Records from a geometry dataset
★ ★ ★ ★
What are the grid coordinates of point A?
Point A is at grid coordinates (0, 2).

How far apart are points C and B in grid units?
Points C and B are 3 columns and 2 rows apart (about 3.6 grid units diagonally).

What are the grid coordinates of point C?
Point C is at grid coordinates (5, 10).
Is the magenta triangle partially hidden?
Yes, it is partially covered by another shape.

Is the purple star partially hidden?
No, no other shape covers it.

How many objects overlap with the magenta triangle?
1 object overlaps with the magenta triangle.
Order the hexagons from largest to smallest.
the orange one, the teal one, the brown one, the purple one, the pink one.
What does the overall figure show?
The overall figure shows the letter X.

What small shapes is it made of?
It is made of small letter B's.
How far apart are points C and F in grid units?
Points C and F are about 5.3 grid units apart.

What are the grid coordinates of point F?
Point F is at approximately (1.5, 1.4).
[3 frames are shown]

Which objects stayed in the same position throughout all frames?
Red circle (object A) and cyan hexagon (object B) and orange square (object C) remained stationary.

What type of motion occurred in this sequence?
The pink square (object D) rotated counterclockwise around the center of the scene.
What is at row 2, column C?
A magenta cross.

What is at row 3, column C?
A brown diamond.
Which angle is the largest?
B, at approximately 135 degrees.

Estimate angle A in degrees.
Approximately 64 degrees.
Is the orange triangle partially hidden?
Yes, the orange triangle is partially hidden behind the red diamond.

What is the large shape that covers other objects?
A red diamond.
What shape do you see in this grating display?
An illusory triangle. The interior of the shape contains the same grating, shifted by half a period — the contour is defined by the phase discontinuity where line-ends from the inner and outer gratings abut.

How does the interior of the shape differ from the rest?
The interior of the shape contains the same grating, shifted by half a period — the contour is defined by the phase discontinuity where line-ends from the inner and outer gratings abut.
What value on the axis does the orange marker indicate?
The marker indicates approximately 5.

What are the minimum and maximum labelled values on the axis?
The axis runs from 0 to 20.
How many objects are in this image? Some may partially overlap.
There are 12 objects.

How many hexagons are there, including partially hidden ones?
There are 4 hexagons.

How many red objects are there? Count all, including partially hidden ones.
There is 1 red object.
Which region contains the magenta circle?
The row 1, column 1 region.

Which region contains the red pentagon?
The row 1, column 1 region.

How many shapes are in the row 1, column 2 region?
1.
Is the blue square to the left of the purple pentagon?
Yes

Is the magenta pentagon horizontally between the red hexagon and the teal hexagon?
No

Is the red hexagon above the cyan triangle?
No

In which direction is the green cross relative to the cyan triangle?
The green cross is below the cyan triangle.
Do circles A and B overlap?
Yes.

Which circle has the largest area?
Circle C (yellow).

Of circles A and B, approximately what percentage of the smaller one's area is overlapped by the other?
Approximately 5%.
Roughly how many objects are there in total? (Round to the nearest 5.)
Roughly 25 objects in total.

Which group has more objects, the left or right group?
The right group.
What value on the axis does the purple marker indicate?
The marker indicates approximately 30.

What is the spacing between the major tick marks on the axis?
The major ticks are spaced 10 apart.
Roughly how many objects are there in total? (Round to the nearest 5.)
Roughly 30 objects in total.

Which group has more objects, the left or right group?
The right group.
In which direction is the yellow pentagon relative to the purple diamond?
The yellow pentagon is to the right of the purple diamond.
★ ★ ★ ★
• _THE PROBLEM_: Copy out the whole listing exactly as written.

• _RESULT OF THIS EXERCISE_:
What are the grid coordinates of point A?
Point A is at grid coordinates (0, 2).

How far apart are points C and B in grid units?
Points C and B are 3 columns and 2 rows apart (about 3.6 grid units diagonally).

What are the grid coordinates of point C?
Point C is at grid coordinates (5, 10).
Is the magenta triangle partially hidden?
Yes, it is partially covered by another shape.

Is the purple star partially hidden?
No, no other shape covers it.

How many objects overlap with the magenta triangle?
1 object overlaps with the magenta triangle.
Order the hexagons from largest to smallest.
the orange one, the teal one, the brown one, the purple one, the pink one.
What does the overall figure show?
The overall figure shows the letter X.

What small shapes is it made of?
It is made of small letter B's.
How far apart are points C and F in grid units?
Points C and F are about 5.3 grid units apart.

What are the grid coordinates of point F?
Point F is at approximately (1.5, 1.4).
[3 frames are shown]

Which objects stayed in the same position throughout all frames?
Red circle (object A) and cyan hexagon (object B) and orange square (object C) remained stationary.

What type of motion occurred in this sequence?
The pink square (object D) rotated counterclockwise around the center of the scene.
What is at row 2, column C?
A magenta cross.

What is at row 3, column C?
A brown diamond.
Which angle is the largest?
B, at approximately 135 degrees.

Estimate angle A in degrees.
Approximately 64 degrees.
Is the orange triangle partially hidden?
Yes, the orange triangle is partially hidden behind the red diamond.

What is the large shape that covers other objects?
A red diamond.
What shape do you see in this grating display?
An illusory triangle. The interior of the shape contains the same grating, shifted by half a period — the contour is defined by the phase discontinuity where line-ends from the inner and outer gratings abut.

How does the interior of the shape differ from the rest?
The interior of the shape contains the same grating, shifted by half a period — the contour is defined by the phase discontinuity where line-ends from the inner and outer gratings abut.
What value on the axis does the orange marker indicate?
The marker indicates approximately 5.

What are the minimum and maximum labelled values on the axis?
The axis runs from 0 to 20.
How many objects are in this image? Some may partially overlap.
There are 12 objects.

How many hexagons are there, including partially hidden ones?
There are 4 hexagons.

How many red objects are there? Count all, including partially hidden ones.
There is 1 red object.
Which region contains the magenta circle?
The row 1, column 1 region.

Which region contains the red pentagon?
The row 1, column 1 region.

How many shapes are in the row 1, column 2 region?
1.
Is the blue square to the left of the purple pentagon?
Yes

Is the magenta pentagon horizontally between the red hexagon and the teal hexagon?
No

Is the red hexagon above the cyan triangle?
No

In which direction is the green cross relative to the cyan triangle?
The green cross is below the cyan triangle.
Do circles A and B overlap?
Yes.

Which circle has the largest area?
Circle C (yellow).

Of circles A and B, approximately what percentage of the smaller one's area is overlapped by the other?
Approximately 5%.
Roughly how many objects are there in total? (Round to the nearest 5.)
Roughly 25 objects in total.

Which group has more objects, the left or right group?
The right group.
What value on the axis does the purple marker indicate?
The marker indicates approximately 30.

What is the spacing between the major tick marks on the axis?
The major ticks are spaced 10 apart.
Roughly how many objects are there in total? (Round to the nearest 5.)
Roughly 30 objects in total.

Which group has more objects, the left or right group?
The right group.
In which direction is the yellow pentagon relative to the purple diamond?
The yellow pentagon is to the right of the purple diamond.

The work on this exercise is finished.